(THE REQUEST): Copy nothing but the text: reproduce each line of the listing exactly and leave the pictures out.

====== RECORDS SUPPLIED ======

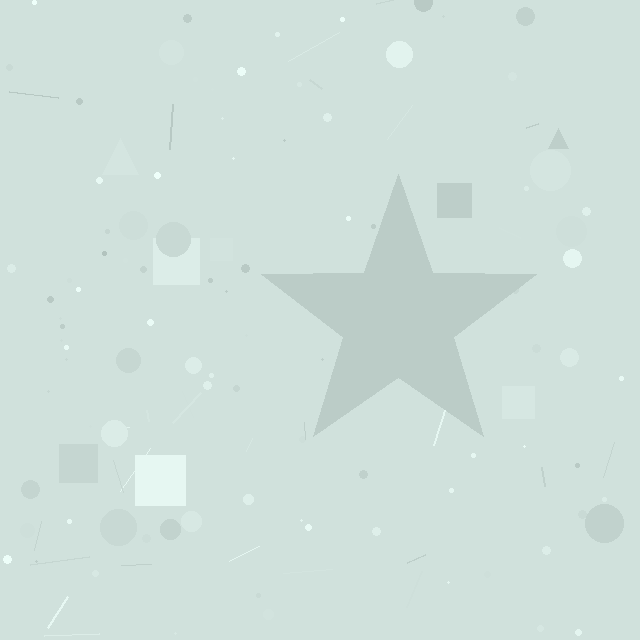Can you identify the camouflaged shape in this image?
The camouflaged shape is a star.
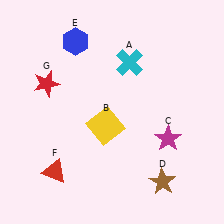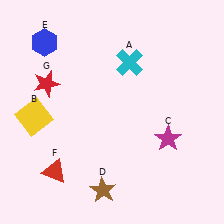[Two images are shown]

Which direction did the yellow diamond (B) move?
The yellow diamond (B) moved left.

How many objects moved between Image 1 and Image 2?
3 objects moved between the two images.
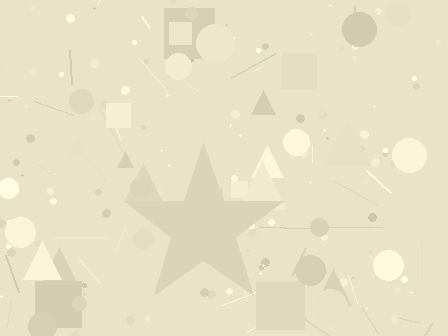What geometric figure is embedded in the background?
A star is embedded in the background.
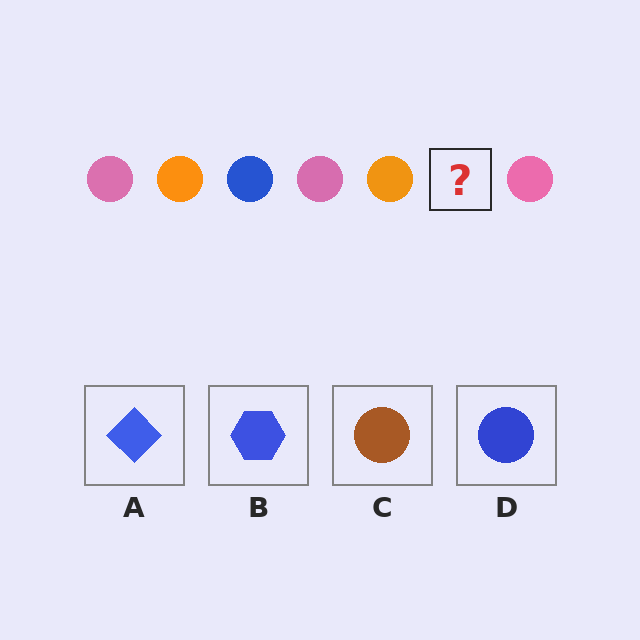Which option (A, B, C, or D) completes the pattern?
D.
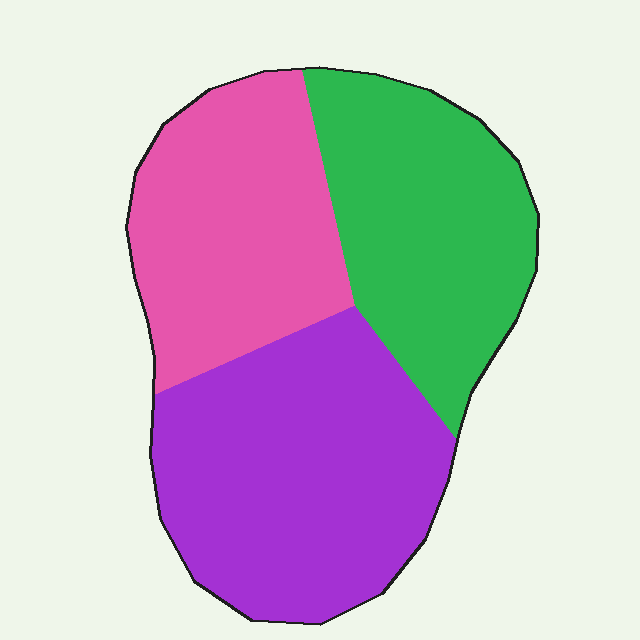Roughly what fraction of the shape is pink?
Pink covers 29% of the shape.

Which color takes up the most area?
Purple, at roughly 40%.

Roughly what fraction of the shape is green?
Green takes up about one third (1/3) of the shape.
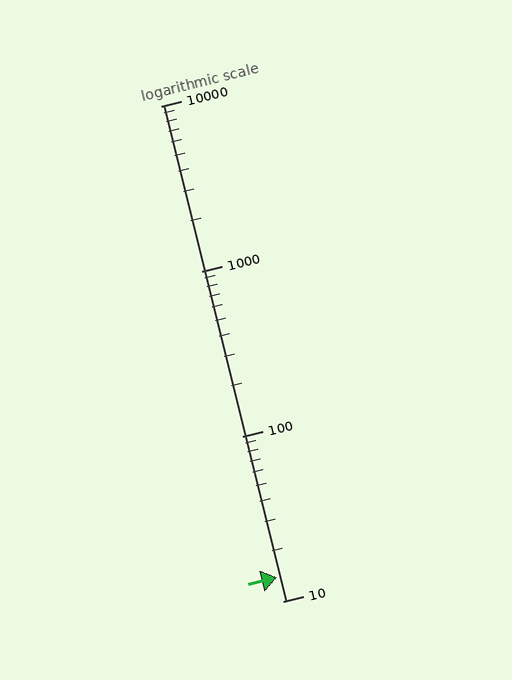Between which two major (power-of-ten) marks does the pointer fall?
The pointer is between 10 and 100.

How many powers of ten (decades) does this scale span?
The scale spans 3 decades, from 10 to 10000.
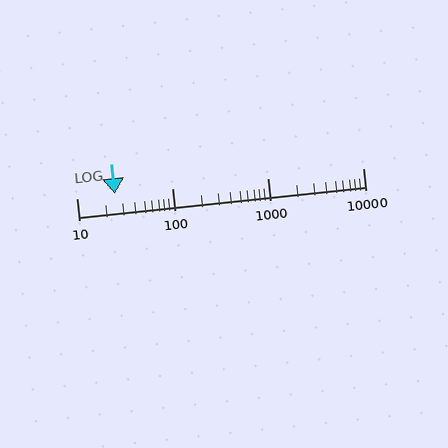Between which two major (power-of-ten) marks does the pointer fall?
The pointer is between 10 and 100.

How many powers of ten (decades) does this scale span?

======

(ANSWER IN FULL):
Can you identify the camouflaged shape in this image?
The camouflaged shape is a star.
[Two images are shown]

Which direction did the yellow diamond (B) move?
The yellow diamond (B) moved left.

How many objects moved between Image 1 and Image 2?
3 objects moved between the two images.
What geometric figure is embedded in the background?
A star is embedded in the background.
Which option (A, B, C, or D) completes the pattern?
D.
Roughly what fraction of the shape is pink?
Pink covers 29% of the shape.

Which color takes up the most area?
Purple, at roughly 40%.

Roughly what fraction of the shape is green?
Green takes up about one third (1/3) of the shape.
Between which two major (power-of-ten) marks does the pointer fall?
The pointer is between 10 and 100.

How many powers of ten (decades) does this scale span?
The scale spans 3 decades, from 10 to 10000.
Between which two major (power-of-ten) marks does the pointer fall?
The pointer is between 10 and 100.

How many powers of ten (decades) does this scale span?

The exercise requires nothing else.